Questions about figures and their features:
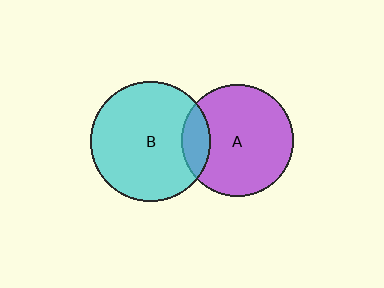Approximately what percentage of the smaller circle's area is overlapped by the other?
Approximately 15%.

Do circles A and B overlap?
Yes.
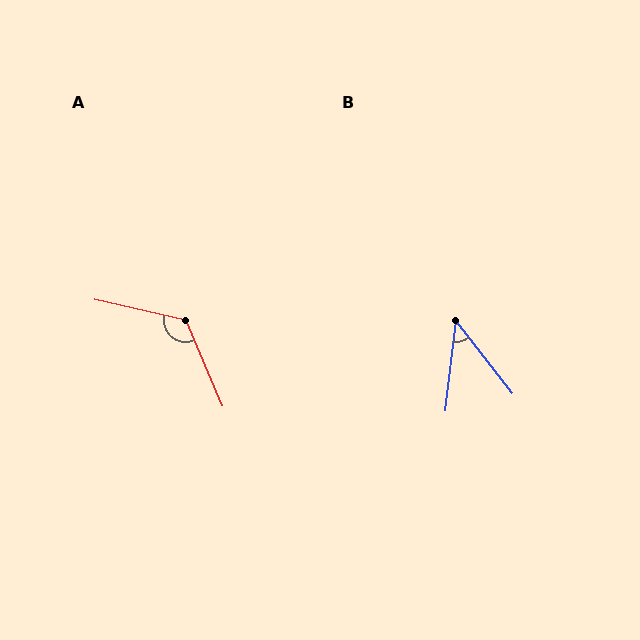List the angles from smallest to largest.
B (45°), A (126°).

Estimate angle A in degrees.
Approximately 126 degrees.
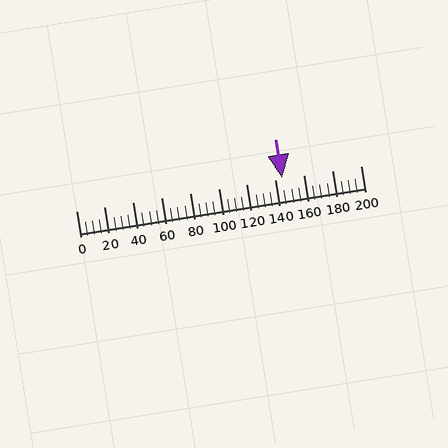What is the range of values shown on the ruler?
The ruler shows values from 0 to 200.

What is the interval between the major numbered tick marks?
The major tick marks are spaced 20 units apart.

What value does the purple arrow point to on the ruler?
The purple arrow points to approximately 145.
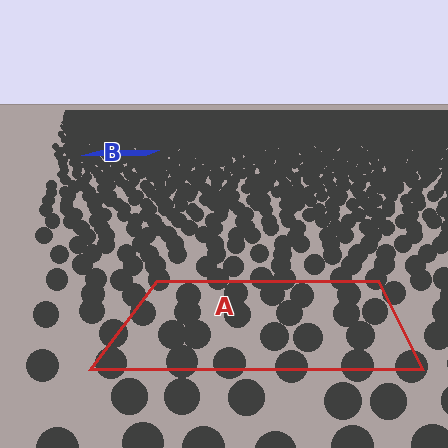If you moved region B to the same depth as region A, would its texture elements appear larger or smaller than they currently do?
They would appear larger. At a closer depth, the same texture elements are projected at a bigger on-screen size.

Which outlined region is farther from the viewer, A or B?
Region B is farther from the viewer — the texture elements inside it appear smaller and more densely packed.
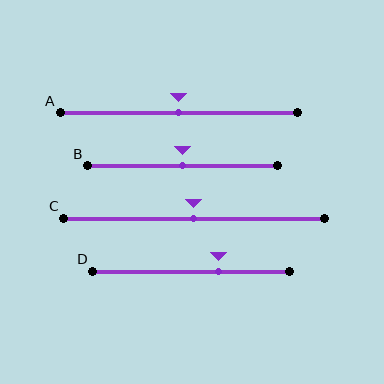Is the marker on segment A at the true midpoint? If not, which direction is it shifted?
Yes, the marker on segment A is at the true midpoint.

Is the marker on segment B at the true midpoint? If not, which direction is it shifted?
Yes, the marker on segment B is at the true midpoint.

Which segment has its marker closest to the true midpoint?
Segment A has its marker closest to the true midpoint.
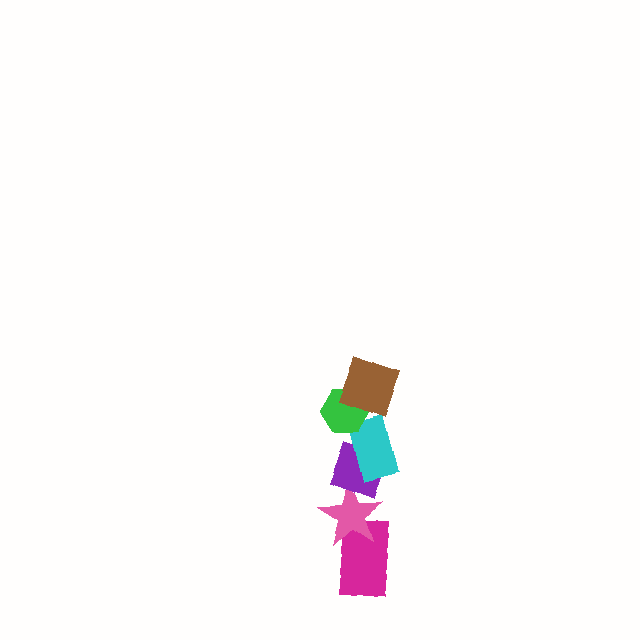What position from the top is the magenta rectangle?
The magenta rectangle is 6th from the top.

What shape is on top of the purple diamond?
The cyan rectangle is on top of the purple diamond.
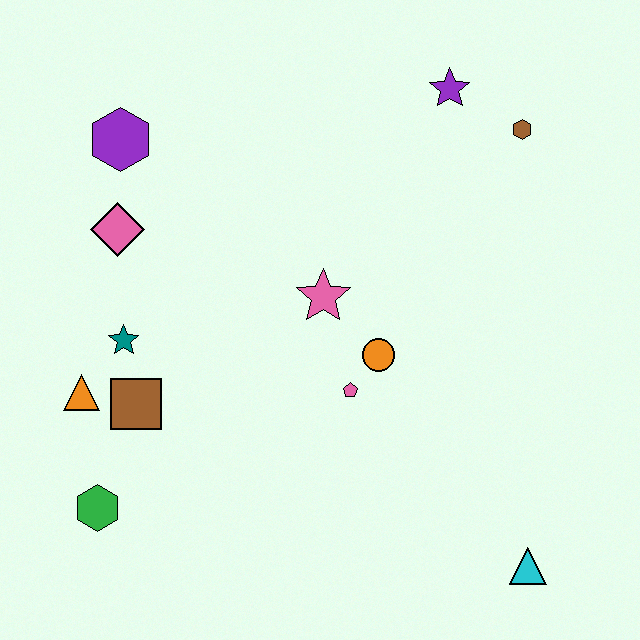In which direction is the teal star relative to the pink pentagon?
The teal star is to the left of the pink pentagon.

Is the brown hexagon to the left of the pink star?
No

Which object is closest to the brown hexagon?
The purple star is closest to the brown hexagon.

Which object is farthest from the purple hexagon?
The cyan triangle is farthest from the purple hexagon.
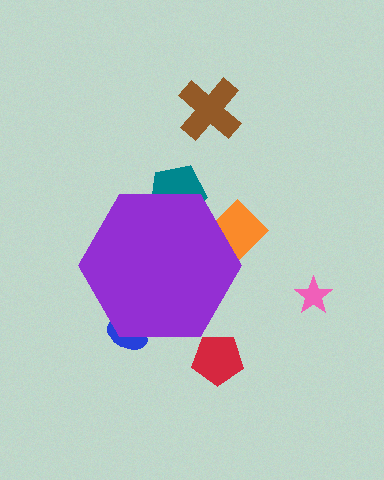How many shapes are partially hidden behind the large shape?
3 shapes are partially hidden.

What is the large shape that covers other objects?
A purple hexagon.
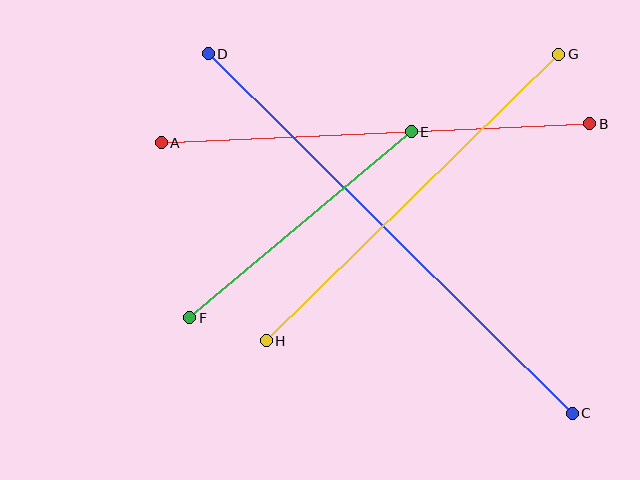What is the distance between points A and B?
The distance is approximately 429 pixels.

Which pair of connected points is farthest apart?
Points C and D are farthest apart.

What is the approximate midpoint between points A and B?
The midpoint is at approximately (375, 133) pixels.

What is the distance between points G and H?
The distance is approximately 409 pixels.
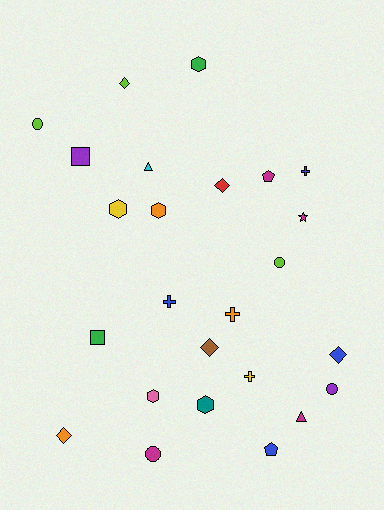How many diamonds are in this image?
There are 5 diamonds.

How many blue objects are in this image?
There are 4 blue objects.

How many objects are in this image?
There are 25 objects.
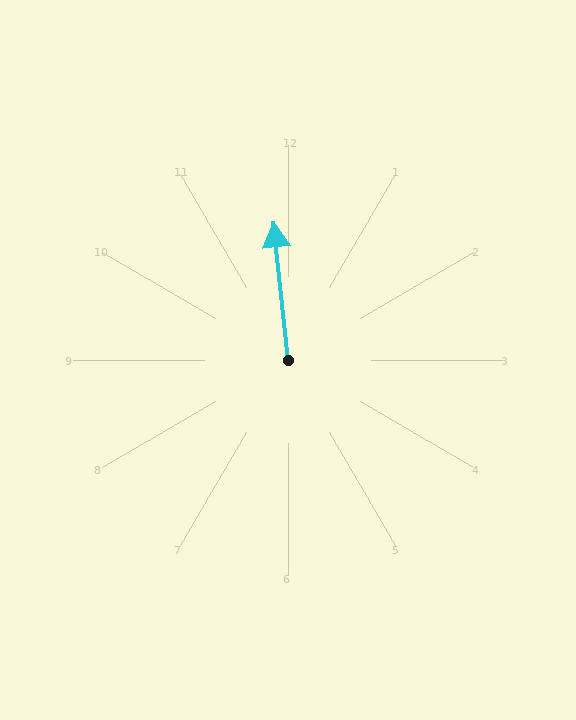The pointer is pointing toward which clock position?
Roughly 12 o'clock.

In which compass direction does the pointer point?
North.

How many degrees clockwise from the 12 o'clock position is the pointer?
Approximately 354 degrees.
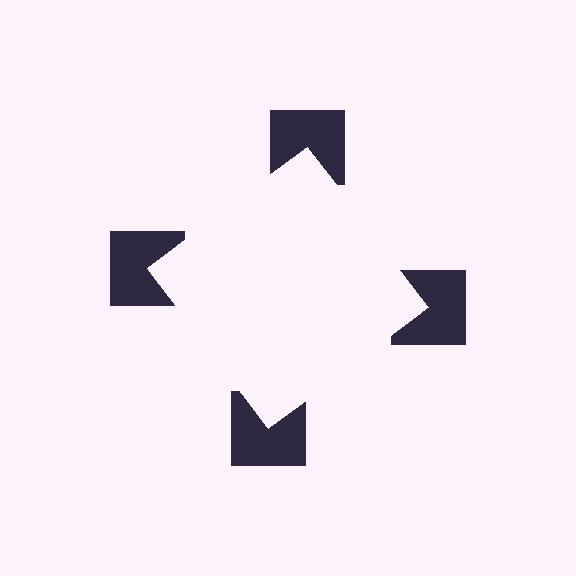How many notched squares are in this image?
There are 4 — one at each vertex of the illusory square.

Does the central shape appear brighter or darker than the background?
It typically appears slightly brighter than the background, even though no actual brightness change is drawn.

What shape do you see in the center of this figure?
An illusory square — its edges are inferred from the aligned wedge cuts in the notched squares, not physically drawn.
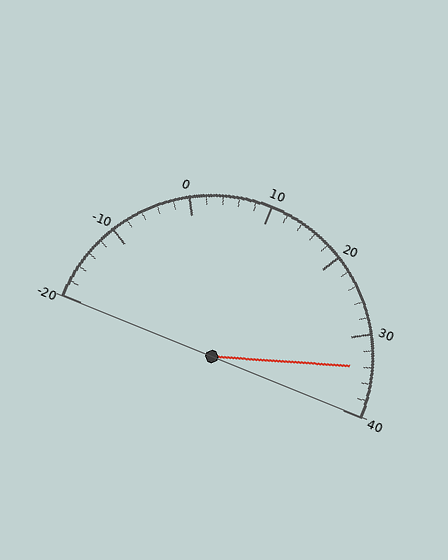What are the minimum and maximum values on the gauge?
The gauge ranges from -20 to 40.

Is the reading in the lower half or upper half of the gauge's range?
The reading is in the upper half of the range (-20 to 40).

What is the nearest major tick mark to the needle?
The nearest major tick mark is 30.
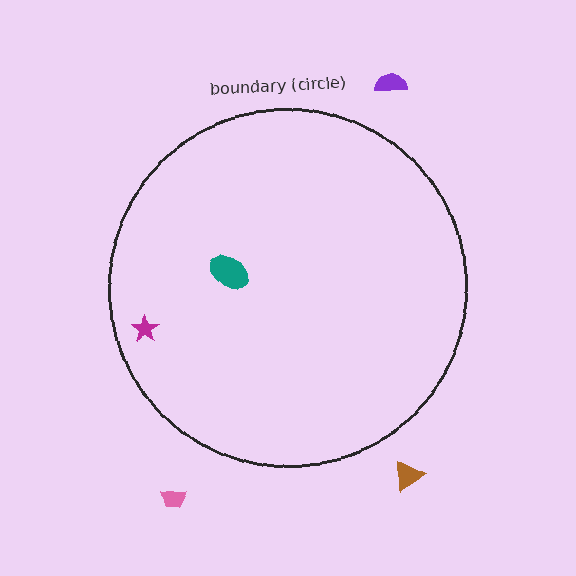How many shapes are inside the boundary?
2 inside, 3 outside.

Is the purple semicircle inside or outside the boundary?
Outside.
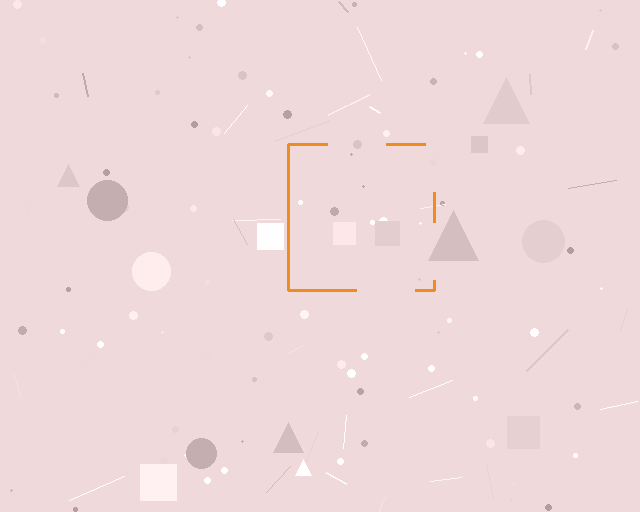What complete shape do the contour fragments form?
The contour fragments form a square.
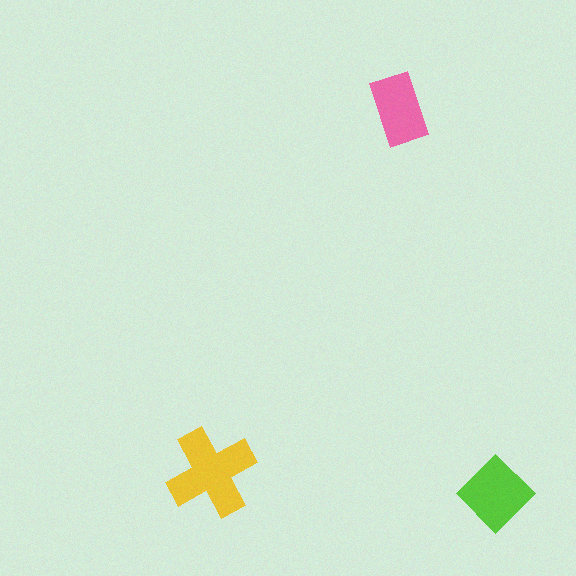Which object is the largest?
The yellow cross.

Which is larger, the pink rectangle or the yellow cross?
The yellow cross.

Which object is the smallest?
The pink rectangle.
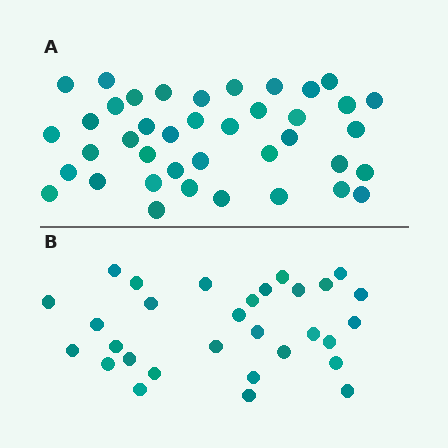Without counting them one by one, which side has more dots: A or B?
Region A (the top region) has more dots.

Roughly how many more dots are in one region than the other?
Region A has roughly 10 or so more dots than region B.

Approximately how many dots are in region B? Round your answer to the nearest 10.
About 30 dots.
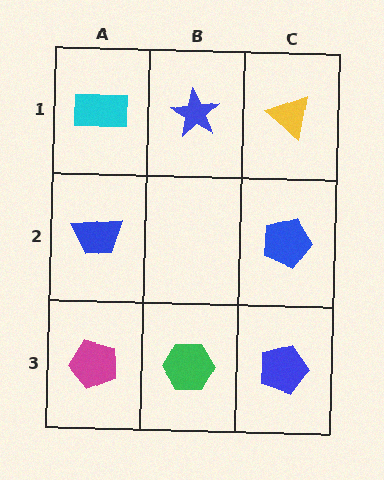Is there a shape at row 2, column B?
No, that cell is empty.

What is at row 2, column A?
A blue trapezoid.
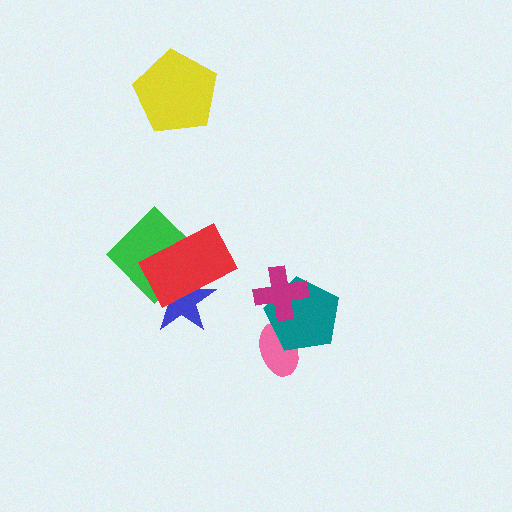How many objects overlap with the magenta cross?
1 object overlaps with the magenta cross.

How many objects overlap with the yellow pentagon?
0 objects overlap with the yellow pentagon.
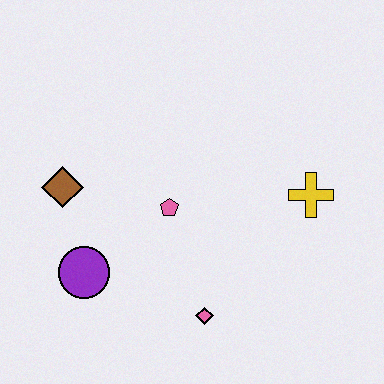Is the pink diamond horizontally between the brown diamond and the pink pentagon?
No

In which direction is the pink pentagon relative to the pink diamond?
The pink pentagon is above the pink diamond.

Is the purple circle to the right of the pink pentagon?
No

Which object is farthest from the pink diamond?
The brown diamond is farthest from the pink diamond.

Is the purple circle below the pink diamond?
No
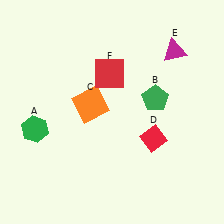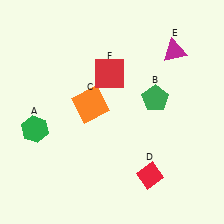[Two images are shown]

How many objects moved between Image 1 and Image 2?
1 object moved between the two images.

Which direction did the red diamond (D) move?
The red diamond (D) moved down.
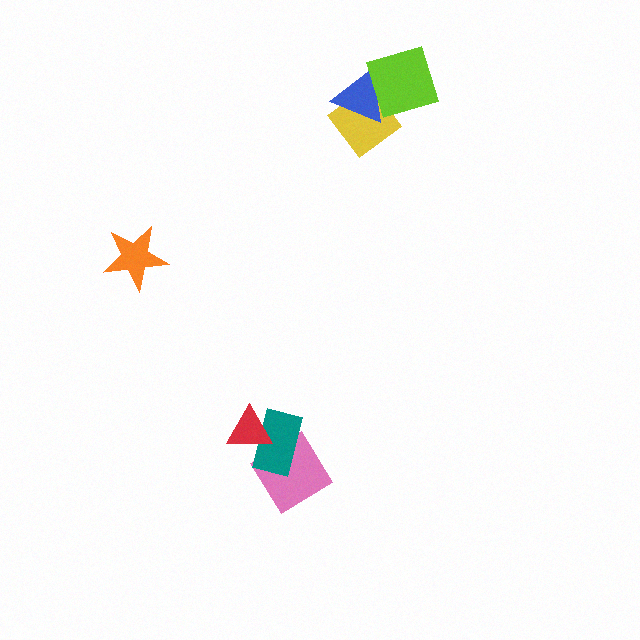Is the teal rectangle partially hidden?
Yes, it is partially covered by another shape.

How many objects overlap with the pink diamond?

[EXERCISE GOAL]:
Reproduce the material word for word, minus the images.

[SOLVED PROBLEM]:
Approximately what percentage of the smaller circle's area is overlapped by the other?
Approximately 15%.

Do circles A and B overlap?
Yes.
List the angles from smallest to largest.
B (45°), A (126°).

Estimate angle A in degrees.
Approximately 126 degrees.
What is the range of values shown on the ruler?
The ruler shows values from 0 to 200.

What is the interval between the major numbered tick marks?
The major tick marks are spaced 20 units apart.

What value does the purple arrow point to on the ruler?
The purple arrow points to approximately 145.
If you moved region B to the same depth as region A, would its texture elements appear larger or smaller than they currently do?
They would appear larger. At a closer depth, the same texture elements are projected at a bigger on-screen size.

Which outlined region is farther from the viewer, A or B?
Region B is farther from the viewer — the texture elements inside it appear smaller and more densely packed.
Is the marker on segment A at the true midpoint? If not, which direction is it shifted?
Yes, the marker on segment A is at the true midpoint.

Is the marker on segment B at the true midpoint? If not, which direction is it shifted?
Yes, the marker on segment B is at the true midpoint.

Which segment has its marker closest to the true midpoint?
Segment A has its marker closest to the true midpoint.
What position from the top is the magenta rectangle?
The magenta rectangle is 6th from the top.

What shape is on top of the purple diamond?
The cyan rectangle is on top of the purple diamond.
In which direction is the teal star relative to the pink pentagon?
The teal star is to the left of the pink pentagon.

Is the brown hexagon to the left of the pink star?
No

Which object is closest to the brown hexagon?
The purple star is closest to the brown hexagon.

Which object is farthest from the purple hexagon?
The cyan triangle is farthest from the purple hexagon.
How many shapes are partially hidden behind the large shape?
3 shapes are partially hidden.

What is the large shape that covers other objects?
A purple hexagon.
What is the distance between points A and B?
The distance is approximately 429 pixels.

Which pair of connected points is farthest apart?
Points C and D are farthest apart.

What is the approximate midpoint between points A and B?
The midpoint is at approximately (375, 133) pixels.

What is the distance between points G and H?
The distance is approximately 409 pixels.
How many diamonds are in this image?
There are 5 diamonds.

How many blue objects are in this image?
There are 4 blue objects.

How many objects are in this image?
There are 25 objects.
The pointer is pointing toward which clock position?
Roughly 12 o'clock.

In which compass direction does the pointer point?
North.

How many degrees clockwise from the 12 o'clock position is the pointer?
Approximately 354 degrees.
How many notched squares are in this image?
There are 4 — one at each vertex of the illusory square.

Does the central shape appear brighter or darker than the background?
It typically appears slightly brighter than the background, even though no actual brightness change is drawn.

What shape do you see in the center of this figure?
An illusory square — its edges are inferred from the aligned wedge cuts in the notched squares, not physically drawn.
What are the minimum and maximum values on the gauge?
The gauge ranges from -20 to 40.

Is the reading in the lower half or upper half of the gauge's range?
The reading is in the upper half of the range (-20 to 40).

What is the nearest major tick mark to the needle?
The nearest major tick mark is 30.
How many shapes are inside the boundary?
2 inside, 3 outside.

Is the purple semicircle inside or outside the boundary?
Outside.
What complete shape do the contour fragments form?
The contour fragments form a square.
Which object is the largest?
The yellow cross.

Which is larger, the pink rectangle or the yellow cross?
The yellow cross.

Which object is the smallest?
The pink rectangle.
Without counting them one by one, which side has more dots: A or B?
Region A (the top region) has more dots.

Roughly how many more dots are in one region than the other?
Region A has roughly 10 or so more dots than region B.

Approximately how many dots are in region B? Round your answer to the nearest 10.
About 30 dots.
Is there a shape at row 2, column B?
No, that cell is empty.

What is at row 2, column A?
A blue trapezoid.
How many objects overlap with the magenta cross?
1 object overlaps with the magenta cross.

How many objects overlap with the yellow pentagon?
0 objects overlap with the yellow pentagon.
Is the pink diamond horizontally between the brown diamond and the pink pentagon?
No

In which direction is the pink pentagon relative to the pink diamond?
The pink pentagon is above the pink diamond.

Is the purple circle to the right of the pink pentagon?
No

Which object is farthest from the pink diamond?
The brown diamond is farthest from the pink diamond.

Is the purple circle below the pink diamond?
No
[Two images are shown]

How many objects moved between Image 1 and Image 2?
1 object moved between the two images.

Which direction did the red diamond (D) move?
The red diamond (D) moved down.
Is the teal rectangle partially hidden?
Yes, it is partially covered by another shape.

How many objects overlap with the pink diamond?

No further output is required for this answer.